▶ EXERCISE TASK:
Please transcribe the records precisely; pictures stay out of your copy.

· · ·

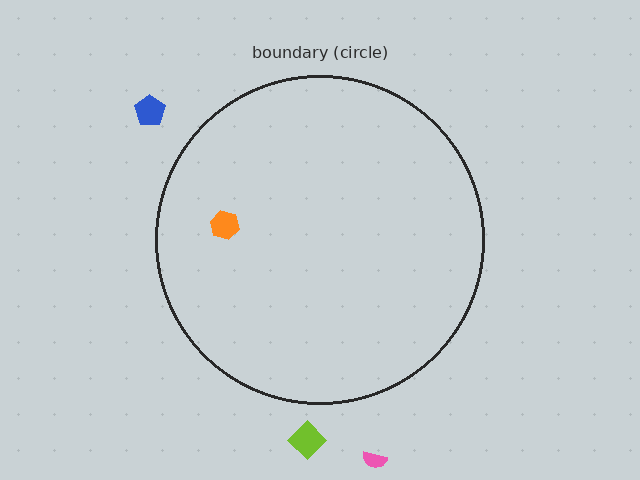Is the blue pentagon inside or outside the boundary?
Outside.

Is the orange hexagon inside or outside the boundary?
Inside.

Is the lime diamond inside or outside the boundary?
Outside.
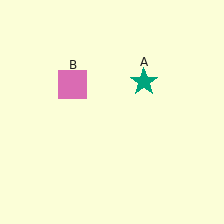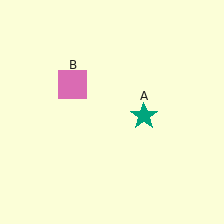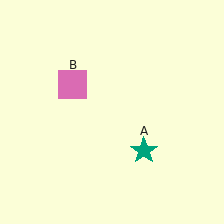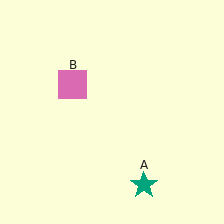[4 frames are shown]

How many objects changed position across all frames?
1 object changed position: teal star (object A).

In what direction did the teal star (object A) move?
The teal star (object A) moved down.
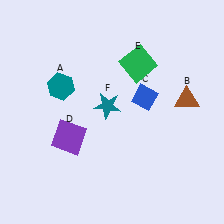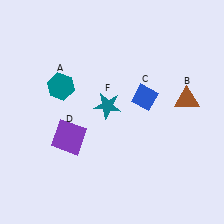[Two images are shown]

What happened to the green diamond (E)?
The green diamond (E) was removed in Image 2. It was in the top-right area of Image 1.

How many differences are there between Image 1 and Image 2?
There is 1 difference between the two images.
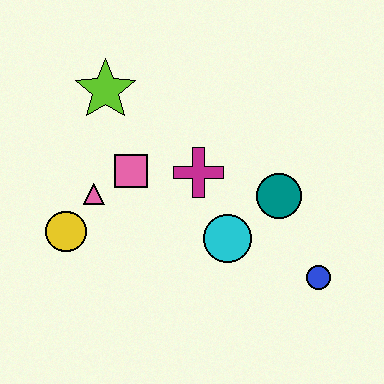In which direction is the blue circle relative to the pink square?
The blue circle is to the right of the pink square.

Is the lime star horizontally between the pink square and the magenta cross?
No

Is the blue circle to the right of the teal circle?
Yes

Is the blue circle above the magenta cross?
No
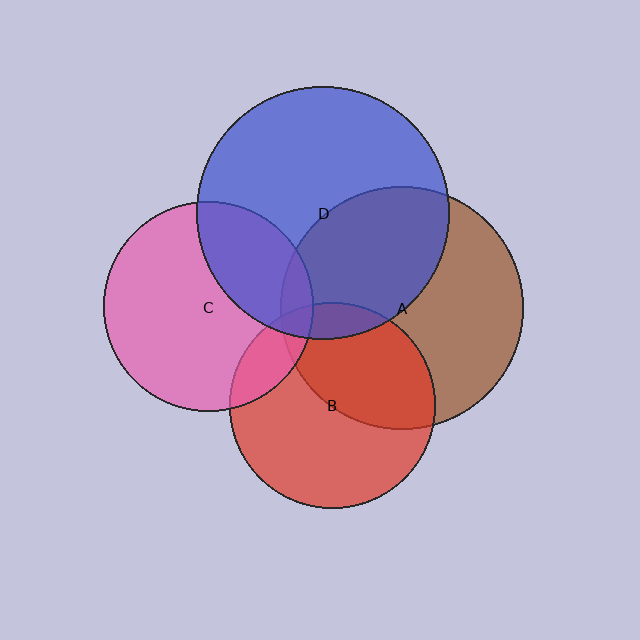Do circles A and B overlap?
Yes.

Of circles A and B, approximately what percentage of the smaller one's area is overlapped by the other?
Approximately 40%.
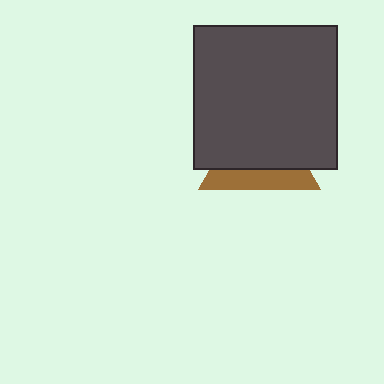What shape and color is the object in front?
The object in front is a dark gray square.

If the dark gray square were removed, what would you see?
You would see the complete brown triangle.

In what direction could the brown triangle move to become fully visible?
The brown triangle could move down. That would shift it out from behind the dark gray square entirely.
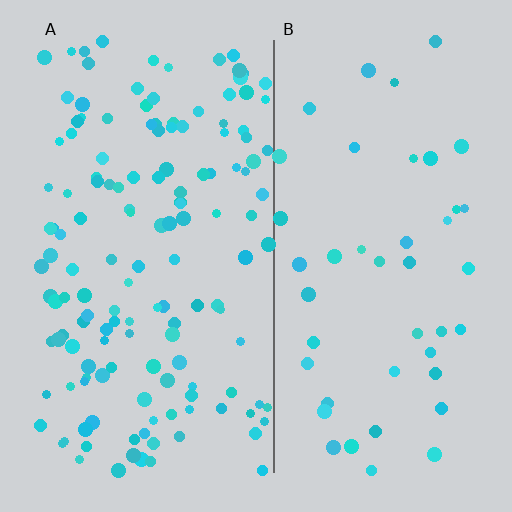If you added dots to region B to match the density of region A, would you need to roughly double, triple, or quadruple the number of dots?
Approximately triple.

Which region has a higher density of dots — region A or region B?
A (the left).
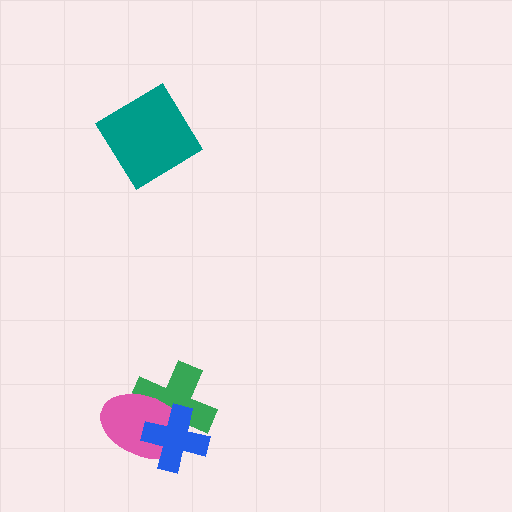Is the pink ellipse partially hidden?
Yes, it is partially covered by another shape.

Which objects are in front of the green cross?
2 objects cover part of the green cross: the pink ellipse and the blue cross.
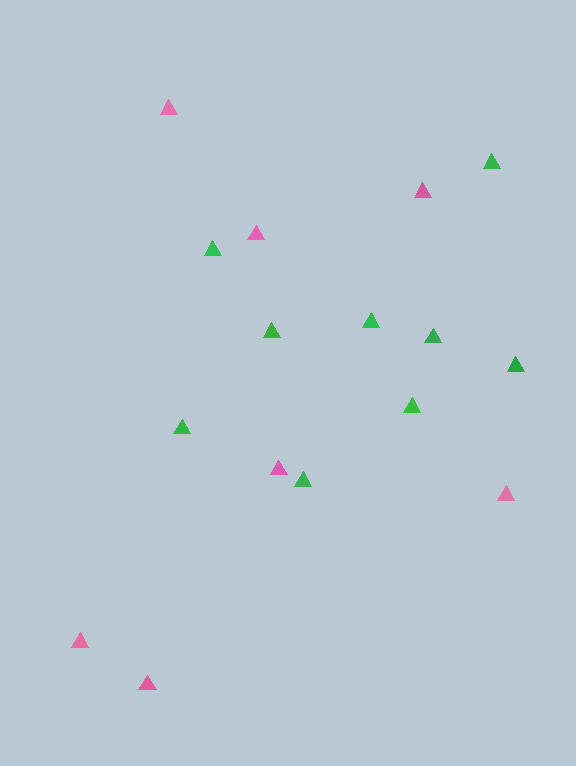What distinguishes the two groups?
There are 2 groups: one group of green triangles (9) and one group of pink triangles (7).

· · ·

▶ FINISHED ANSWER:
Is the blue pentagon inside or outside the boundary?
Outside.

Is the orange hexagon inside or outside the boundary?
Inside.

Is the lime diamond inside or outside the boundary?
Outside.
[4 frames are shown]

How many objects changed position across all frames?
1 object changed position: teal star (object A).

In what direction did the teal star (object A) move?
The teal star (object A) moved down.
[Two images are shown]

What happened to the green diamond (E)?
The green diamond (E) was removed in Image 2. It was in the top-right area of Image 1.

How many differences are there between Image 1 and Image 2?
There is 1 difference between the two images.
In which direction is the blue circle relative to the pink square?
The blue circle is to the right of the pink square.

Is the lime star horizontally between the pink square and the magenta cross?
No

Is the blue circle to the right of the teal circle?
Yes

Is the blue circle above the magenta cross?
No
Do circles A and B overlap?
Yes.

Of circles A and B, approximately what percentage of the smaller one's area is overlapped by the other?
Approximately 40%.
What shape and color is the object in front?
The object in front is a dark gray square.

If the dark gray square were removed, what would you see?
You would see the complete brown triangle.

In what direction could the brown triangle move to become fully visible?
The brown triangle could move down. That would shift it out from behind the dark gray square entirely.
If you added dots to region B to match the density of region A, would you need to roughly double, triple, or quadruple the number of dots?
Approximately triple.

Which region has a higher density of dots — region A or region B?
A (the left).
Is the pink ellipse partially hidden?
Yes, it is partially covered by another shape.

Which objects are in front of the green cross?
2 objects cover part of the green cross: the pink ellipse and the blue cross.
What distinguishes the two groups?
There are 2 groups: one group of green triangles (9) and one group of pink triangles (7).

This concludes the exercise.